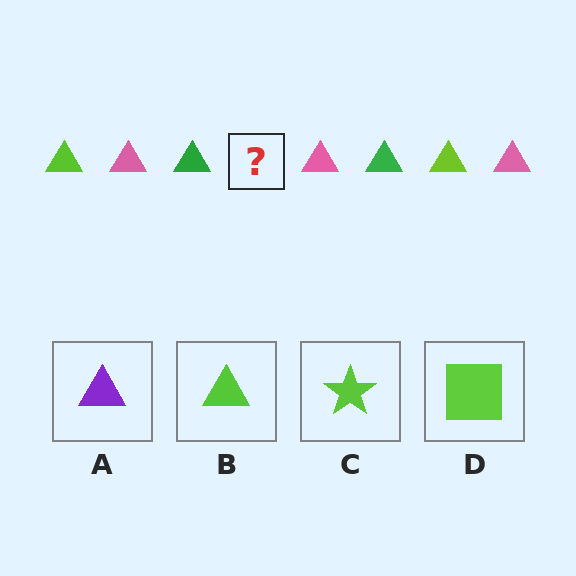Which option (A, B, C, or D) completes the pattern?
B.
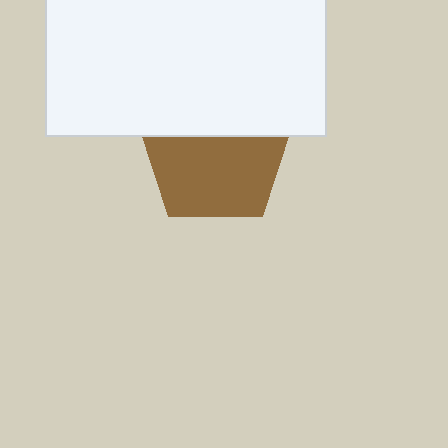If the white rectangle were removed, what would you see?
You would see the complete brown pentagon.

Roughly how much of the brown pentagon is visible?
About half of it is visible (roughly 63%).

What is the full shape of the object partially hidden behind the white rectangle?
The partially hidden object is a brown pentagon.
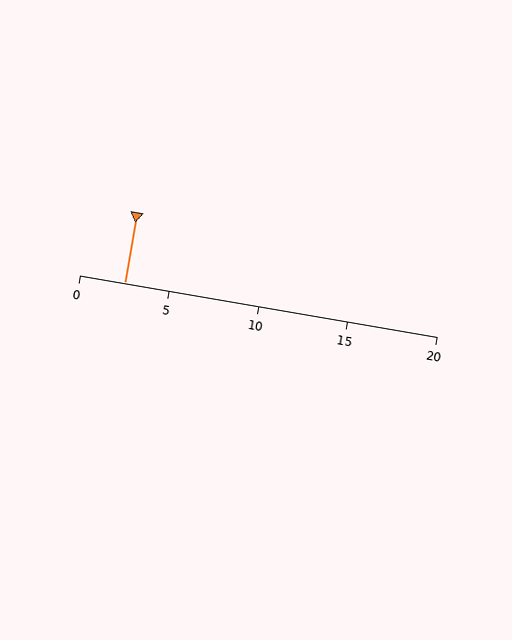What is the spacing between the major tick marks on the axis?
The major ticks are spaced 5 apart.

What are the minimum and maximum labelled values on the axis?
The axis runs from 0 to 20.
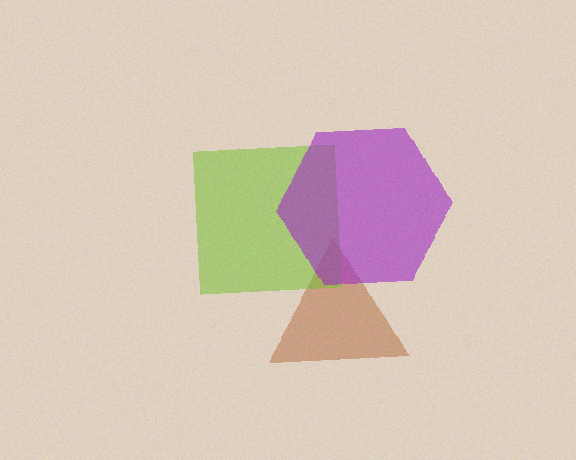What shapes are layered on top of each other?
The layered shapes are: a brown triangle, a lime square, a purple hexagon.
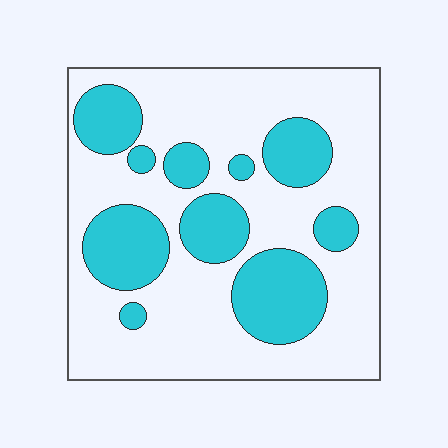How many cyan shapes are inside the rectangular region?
10.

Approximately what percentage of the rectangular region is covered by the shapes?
Approximately 30%.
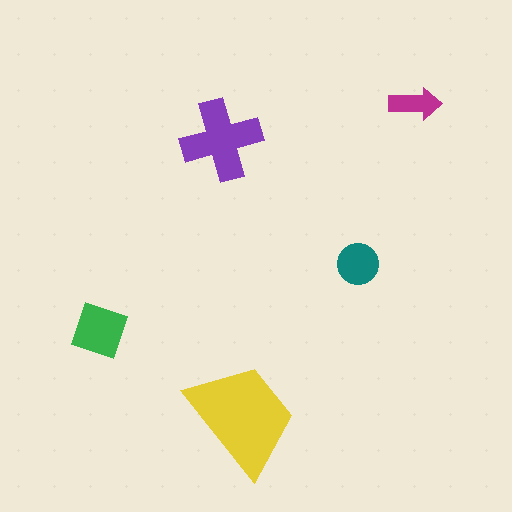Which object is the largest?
The yellow trapezoid.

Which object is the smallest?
The magenta arrow.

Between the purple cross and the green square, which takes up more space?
The purple cross.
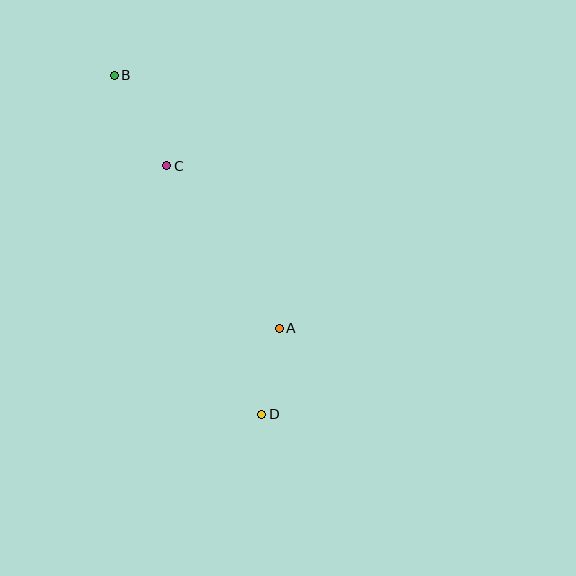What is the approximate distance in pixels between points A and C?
The distance between A and C is approximately 198 pixels.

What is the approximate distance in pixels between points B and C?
The distance between B and C is approximately 105 pixels.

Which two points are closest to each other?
Points A and D are closest to each other.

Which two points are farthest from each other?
Points B and D are farthest from each other.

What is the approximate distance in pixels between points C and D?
The distance between C and D is approximately 266 pixels.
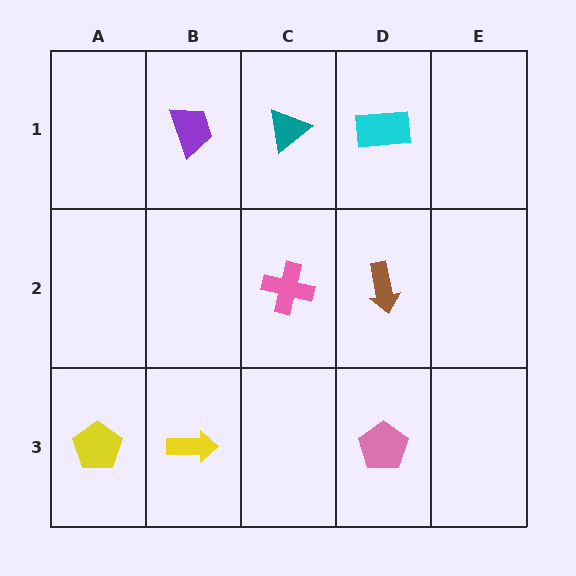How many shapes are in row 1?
3 shapes.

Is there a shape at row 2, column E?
No, that cell is empty.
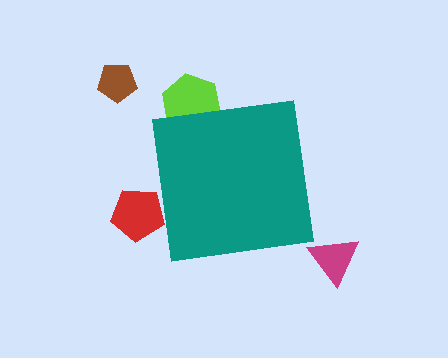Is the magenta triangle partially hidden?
No, the magenta triangle is fully visible.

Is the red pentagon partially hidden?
No, the red pentagon is fully visible.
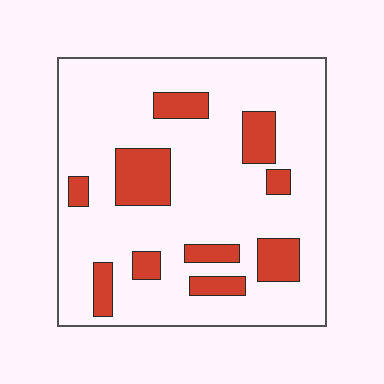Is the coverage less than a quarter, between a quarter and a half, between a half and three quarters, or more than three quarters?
Less than a quarter.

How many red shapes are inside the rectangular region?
10.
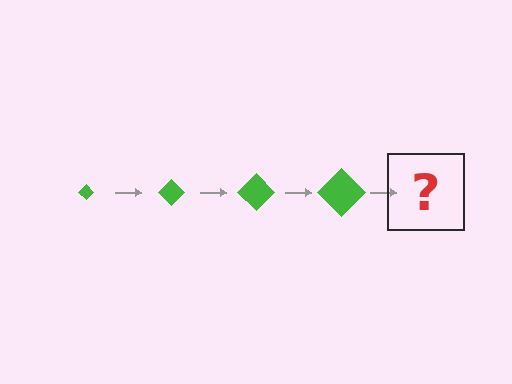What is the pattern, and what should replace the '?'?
The pattern is that the diamond gets progressively larger each step. The '?' should be a green diamond, larger than the previous one.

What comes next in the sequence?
The next element should be a green diamond, larger than the previous one.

-.-.-

Problem to solve:
Reproduce all of the material above word for word. Omit the pictures.

Task answer:
Which option (A, B, C, or D) completes the pattern?
B.
If the white rectangle were removed, what would you see?
You would see the complete brown pentagon.

Roughly how much of the brown pentagon is visible?
About half of it is visible (roughly 63%).

What is the full shape of the object partially hidden behind the white rectangle?
The partially hidden object is a brown pentagon.
What is the spacing between the major tick marks on the axis?
The major ticks are spaced 5 apart.

What are the minimum and maximum labelled values on the axis?
The axis runs from 0 to 20.
What shapes are layered on top of each other?
The layered shapes are: a brown triangle, a lime square, a purple hexagon.
How many cyan shapes are inside the rectangular region?
10.

Approximately what percentage of the rectangular region is covered by the shapes?
Approximately 30%.
Which object is the largest?
The yellow trapezoid.

Which object is the smallest?
The magenta arrow.

Between the purple cross and the green square, which takes up more space?
The purple cross.
What is the approximate distance in pixels between points A and C?
The distance between A and C is approximately 198 pixels.

What is the approximate distance in pixels between points B and C?
The distance between B and C is approximately 105 pixels.

Which two points are closest to each other?
Points A and D are closest to each other.

Which two points are farthest from each other?
Points B and D are farthest from each other.

What is the approximate distance in pixels between points C and D?
The distance between C and D is approximately 266 pixels.
How many shapes are in row 1?
3 shapes.

Is there a shape at row 2, column E?
No, that cell is empty.
Is the magenta triangle partially hidden?
No, the magenta triangle is fully visible.

Is the red pentagon partially hidden?
No, the red pentagon is fully visible.
Is the coverage less than a quarter, between a quarter and a half, between a half and three quarters, or more than three quarters?
Less than a quarter.

How many red shapes are inside the rectangular region?
10.
What is the pattern, and what should replace the '?'?
The pattern is that the diamond gets progressively larger each step. The '?' should be a green diamond, larger than the previous one.

What comes next in the sequence?
The next element should be a green diamond, larger than the previous one.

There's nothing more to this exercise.